State how many lines of the entries hold the string "shown", and nothing more.

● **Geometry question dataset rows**
- - -

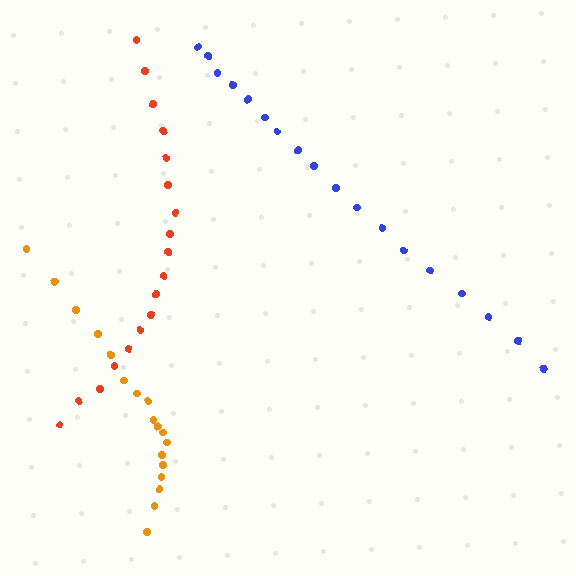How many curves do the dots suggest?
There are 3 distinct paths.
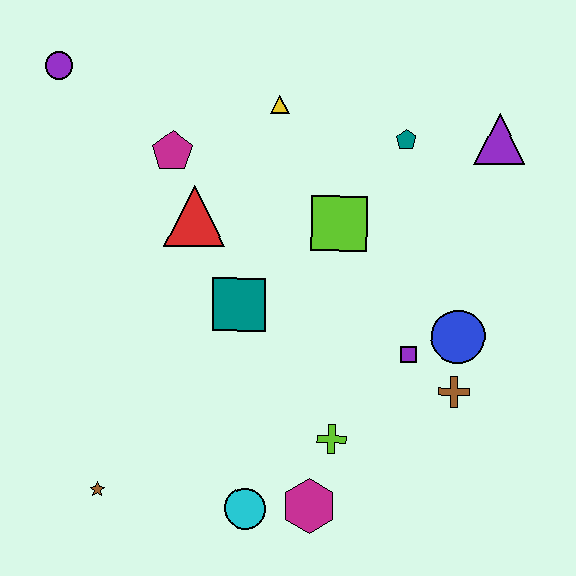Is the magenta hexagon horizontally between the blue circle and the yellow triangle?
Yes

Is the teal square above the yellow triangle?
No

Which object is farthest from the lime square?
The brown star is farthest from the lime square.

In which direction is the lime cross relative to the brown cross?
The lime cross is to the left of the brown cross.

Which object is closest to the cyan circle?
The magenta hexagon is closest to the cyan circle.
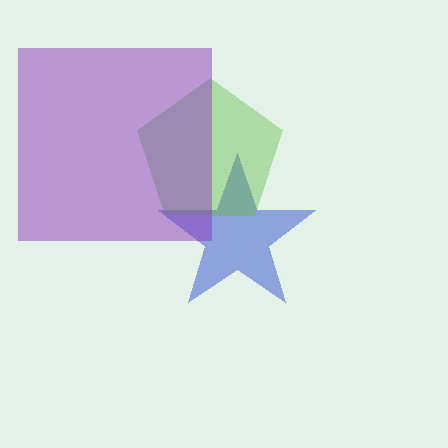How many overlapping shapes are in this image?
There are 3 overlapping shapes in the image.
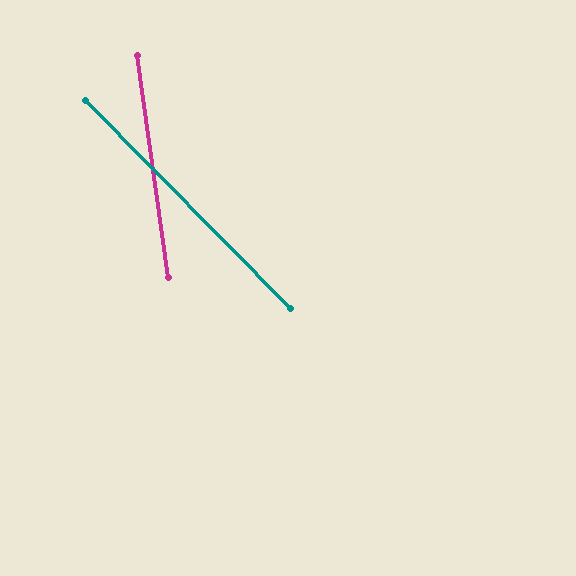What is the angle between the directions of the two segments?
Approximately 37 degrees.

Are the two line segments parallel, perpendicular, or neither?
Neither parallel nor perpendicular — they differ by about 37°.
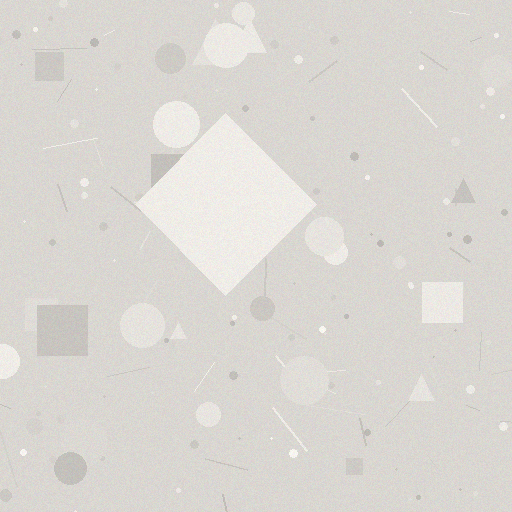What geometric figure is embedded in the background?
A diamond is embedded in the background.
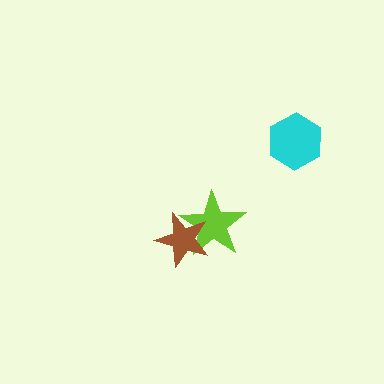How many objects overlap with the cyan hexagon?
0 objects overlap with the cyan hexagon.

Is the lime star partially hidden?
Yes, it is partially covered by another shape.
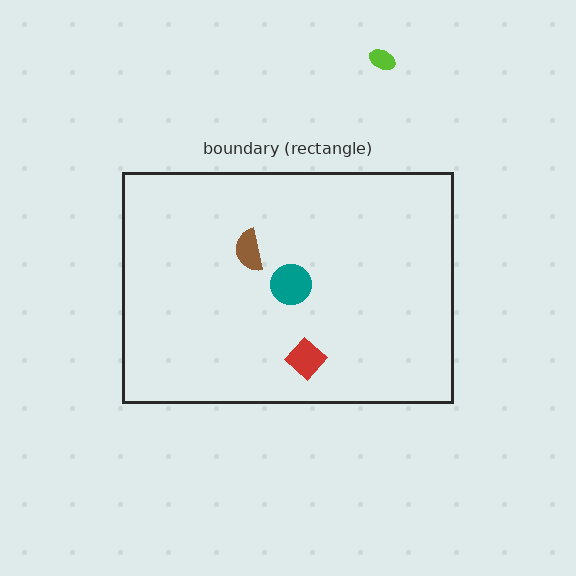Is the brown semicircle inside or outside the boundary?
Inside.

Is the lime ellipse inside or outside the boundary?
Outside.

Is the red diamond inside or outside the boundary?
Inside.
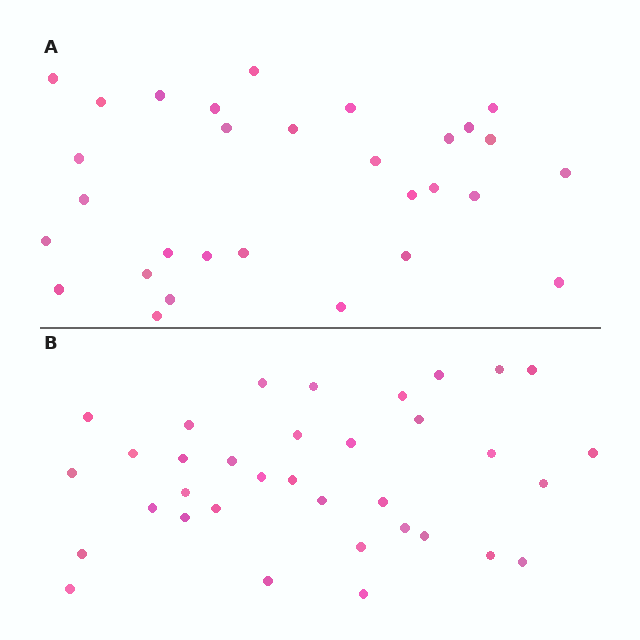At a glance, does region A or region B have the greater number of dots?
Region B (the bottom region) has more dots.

- - -

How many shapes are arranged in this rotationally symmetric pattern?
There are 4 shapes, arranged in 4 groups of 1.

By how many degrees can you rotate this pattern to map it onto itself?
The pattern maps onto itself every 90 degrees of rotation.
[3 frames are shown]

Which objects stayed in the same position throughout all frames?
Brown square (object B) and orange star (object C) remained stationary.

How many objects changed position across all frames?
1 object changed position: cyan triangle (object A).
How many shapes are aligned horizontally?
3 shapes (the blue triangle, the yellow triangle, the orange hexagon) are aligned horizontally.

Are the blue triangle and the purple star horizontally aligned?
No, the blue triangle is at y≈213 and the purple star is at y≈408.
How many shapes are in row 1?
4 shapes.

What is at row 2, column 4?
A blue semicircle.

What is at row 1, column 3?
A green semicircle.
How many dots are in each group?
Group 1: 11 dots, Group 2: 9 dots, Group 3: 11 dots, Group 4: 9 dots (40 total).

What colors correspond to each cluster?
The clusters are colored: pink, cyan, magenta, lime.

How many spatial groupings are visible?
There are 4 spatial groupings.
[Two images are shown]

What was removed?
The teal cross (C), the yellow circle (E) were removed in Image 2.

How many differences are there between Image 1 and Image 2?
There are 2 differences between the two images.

- - -

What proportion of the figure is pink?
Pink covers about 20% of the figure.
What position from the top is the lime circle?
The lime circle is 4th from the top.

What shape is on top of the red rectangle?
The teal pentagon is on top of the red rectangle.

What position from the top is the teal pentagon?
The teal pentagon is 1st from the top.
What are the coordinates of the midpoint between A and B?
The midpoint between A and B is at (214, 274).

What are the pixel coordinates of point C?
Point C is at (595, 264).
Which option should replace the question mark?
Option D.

- - -

● **Output**
2